===== Records for the task
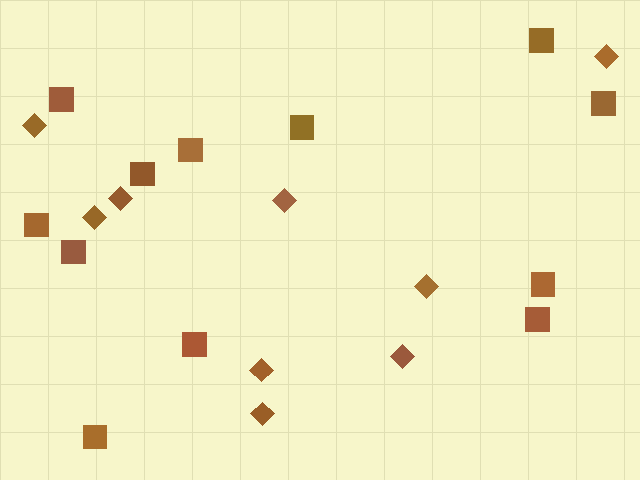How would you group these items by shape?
There are 2 groups: one group of squares (12) and one group of diamonds (9).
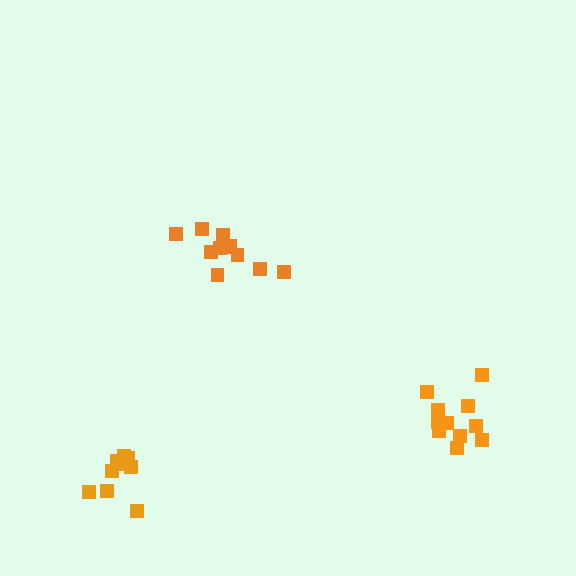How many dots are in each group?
Group 1: 12 dots, Group 2: 11 dots, Group 3: 9 dots (32 total).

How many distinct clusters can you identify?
There are 3 distinct clusters.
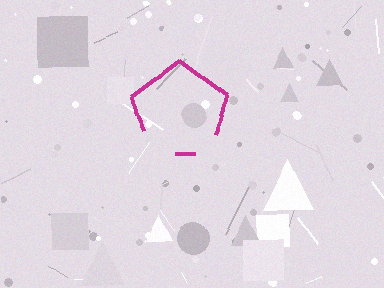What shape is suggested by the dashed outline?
The dashed outline suggests a pentagon.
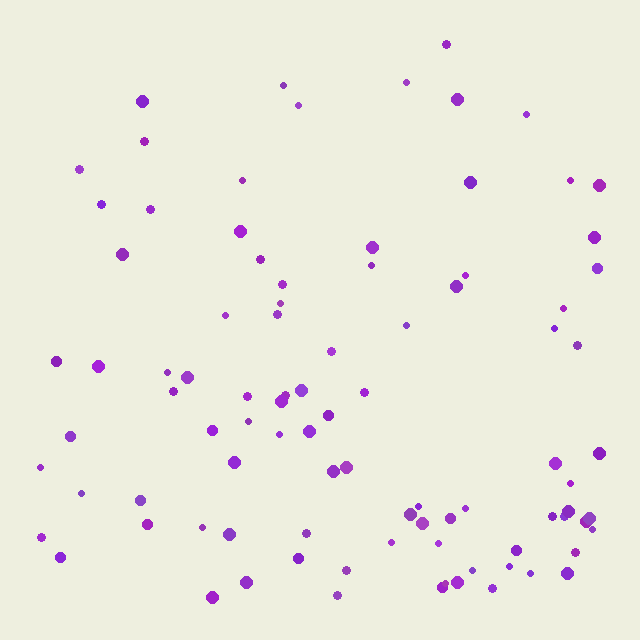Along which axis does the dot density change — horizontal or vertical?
==========
Problem statement
Write out the whole listing again, exactly, with no pictures.

Expected answer
How would you group these items by shape?
There are 2 groups: one group of squares (12) and one group of diamonds (9).
How many dots are in each group?
Group 1: 12 dots, Group 2: 11 dots, Group 3: 9 dots (32 total).

How many distinct clusters can you identify?
There are 3 distinct clusters.
What shape is suggested by the dashed outline?
The dashed outline suggests a pentagon.
Along which axis does the dot density change — horizontal or vertical?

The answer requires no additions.